Written task: In the entries that follow, how many lines hold the string "shown"? Give only that number.

Excerpted records:
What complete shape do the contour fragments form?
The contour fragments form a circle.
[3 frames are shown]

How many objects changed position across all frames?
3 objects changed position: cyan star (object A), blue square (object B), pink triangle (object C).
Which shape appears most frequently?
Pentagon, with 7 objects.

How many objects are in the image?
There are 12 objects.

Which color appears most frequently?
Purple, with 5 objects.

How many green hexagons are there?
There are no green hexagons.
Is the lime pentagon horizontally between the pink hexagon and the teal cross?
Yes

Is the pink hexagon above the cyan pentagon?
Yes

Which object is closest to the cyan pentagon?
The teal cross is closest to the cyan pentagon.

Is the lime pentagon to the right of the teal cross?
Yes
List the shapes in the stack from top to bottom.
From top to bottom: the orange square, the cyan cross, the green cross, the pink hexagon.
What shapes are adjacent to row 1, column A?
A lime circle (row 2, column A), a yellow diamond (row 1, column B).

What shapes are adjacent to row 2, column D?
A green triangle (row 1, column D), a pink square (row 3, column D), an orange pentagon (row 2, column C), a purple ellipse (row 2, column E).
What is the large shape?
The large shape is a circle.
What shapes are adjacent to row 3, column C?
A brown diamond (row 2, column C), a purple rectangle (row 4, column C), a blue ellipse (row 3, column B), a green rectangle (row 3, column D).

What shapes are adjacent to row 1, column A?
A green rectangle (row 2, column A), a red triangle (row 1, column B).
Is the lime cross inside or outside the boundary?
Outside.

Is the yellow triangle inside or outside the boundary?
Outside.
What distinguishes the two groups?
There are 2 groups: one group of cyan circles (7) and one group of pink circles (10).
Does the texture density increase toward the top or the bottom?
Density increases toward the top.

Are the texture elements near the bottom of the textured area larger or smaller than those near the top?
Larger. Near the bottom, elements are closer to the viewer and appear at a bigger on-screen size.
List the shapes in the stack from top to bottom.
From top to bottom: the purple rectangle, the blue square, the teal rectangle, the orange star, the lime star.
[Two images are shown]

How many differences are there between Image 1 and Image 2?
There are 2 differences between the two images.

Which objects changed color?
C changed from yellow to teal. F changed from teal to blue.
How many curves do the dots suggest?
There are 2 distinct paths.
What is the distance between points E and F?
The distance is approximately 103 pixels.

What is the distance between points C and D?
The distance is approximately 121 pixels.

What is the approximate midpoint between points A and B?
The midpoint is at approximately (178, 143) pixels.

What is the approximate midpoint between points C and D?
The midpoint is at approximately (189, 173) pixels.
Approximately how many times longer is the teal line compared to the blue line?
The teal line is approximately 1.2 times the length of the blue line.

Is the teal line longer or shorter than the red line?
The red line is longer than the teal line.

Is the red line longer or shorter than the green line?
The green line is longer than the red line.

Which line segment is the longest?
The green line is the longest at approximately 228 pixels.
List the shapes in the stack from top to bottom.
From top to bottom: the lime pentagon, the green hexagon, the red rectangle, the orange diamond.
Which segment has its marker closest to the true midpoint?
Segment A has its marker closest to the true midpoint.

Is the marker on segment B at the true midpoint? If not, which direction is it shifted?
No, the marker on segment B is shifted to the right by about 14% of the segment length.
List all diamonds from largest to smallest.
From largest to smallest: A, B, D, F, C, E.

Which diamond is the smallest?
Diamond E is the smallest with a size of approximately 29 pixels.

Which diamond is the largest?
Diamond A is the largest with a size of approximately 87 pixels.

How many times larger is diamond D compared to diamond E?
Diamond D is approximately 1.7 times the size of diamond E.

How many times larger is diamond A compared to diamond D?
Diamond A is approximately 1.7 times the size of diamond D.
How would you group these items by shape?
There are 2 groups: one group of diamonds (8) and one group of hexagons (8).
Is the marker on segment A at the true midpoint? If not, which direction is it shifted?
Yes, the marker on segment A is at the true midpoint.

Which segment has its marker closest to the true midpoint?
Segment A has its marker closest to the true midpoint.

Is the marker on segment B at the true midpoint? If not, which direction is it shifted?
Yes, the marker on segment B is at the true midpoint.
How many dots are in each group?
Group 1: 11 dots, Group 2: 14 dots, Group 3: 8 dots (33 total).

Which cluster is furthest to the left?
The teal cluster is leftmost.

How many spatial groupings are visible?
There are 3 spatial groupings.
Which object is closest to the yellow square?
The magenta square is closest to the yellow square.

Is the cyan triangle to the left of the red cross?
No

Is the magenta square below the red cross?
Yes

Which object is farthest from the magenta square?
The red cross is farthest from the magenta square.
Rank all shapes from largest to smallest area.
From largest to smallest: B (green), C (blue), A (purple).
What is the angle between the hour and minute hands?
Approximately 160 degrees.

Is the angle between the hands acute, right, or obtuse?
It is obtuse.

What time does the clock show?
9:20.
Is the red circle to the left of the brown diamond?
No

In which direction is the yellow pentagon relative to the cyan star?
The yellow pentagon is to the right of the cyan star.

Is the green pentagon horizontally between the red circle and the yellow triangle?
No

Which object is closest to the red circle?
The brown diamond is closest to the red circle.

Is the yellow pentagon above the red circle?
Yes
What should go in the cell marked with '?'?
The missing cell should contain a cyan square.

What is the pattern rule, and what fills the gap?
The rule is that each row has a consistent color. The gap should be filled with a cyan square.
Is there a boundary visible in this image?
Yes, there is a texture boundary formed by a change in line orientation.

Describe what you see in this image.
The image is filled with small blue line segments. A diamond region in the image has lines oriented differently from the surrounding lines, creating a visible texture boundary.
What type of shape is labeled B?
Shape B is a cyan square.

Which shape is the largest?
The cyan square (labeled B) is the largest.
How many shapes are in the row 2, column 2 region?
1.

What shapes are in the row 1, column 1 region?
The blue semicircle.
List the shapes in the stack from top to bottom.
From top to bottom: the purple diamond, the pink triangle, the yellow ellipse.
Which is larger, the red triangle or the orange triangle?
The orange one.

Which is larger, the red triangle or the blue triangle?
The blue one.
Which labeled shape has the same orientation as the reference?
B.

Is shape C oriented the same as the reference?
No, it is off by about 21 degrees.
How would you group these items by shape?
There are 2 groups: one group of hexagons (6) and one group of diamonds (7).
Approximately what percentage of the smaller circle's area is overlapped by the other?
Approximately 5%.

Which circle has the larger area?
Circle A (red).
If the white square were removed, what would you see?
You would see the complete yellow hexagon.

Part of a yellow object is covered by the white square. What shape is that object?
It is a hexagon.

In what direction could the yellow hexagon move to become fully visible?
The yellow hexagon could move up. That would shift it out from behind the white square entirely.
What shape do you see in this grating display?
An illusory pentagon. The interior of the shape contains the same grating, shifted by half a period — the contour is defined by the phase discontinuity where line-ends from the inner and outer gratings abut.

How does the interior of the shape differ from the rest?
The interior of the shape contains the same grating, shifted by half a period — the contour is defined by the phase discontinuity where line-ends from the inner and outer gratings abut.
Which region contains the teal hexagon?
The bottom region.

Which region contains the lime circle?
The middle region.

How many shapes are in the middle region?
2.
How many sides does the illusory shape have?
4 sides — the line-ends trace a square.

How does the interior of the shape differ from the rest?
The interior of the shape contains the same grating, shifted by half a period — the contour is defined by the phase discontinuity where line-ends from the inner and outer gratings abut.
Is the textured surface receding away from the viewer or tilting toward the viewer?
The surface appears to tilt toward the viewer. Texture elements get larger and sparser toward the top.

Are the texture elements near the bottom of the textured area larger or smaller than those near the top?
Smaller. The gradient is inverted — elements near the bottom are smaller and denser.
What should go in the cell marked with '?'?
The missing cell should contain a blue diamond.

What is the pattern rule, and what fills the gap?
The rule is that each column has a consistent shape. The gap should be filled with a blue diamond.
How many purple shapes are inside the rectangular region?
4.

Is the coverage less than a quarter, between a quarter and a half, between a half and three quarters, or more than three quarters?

Response to the task: 2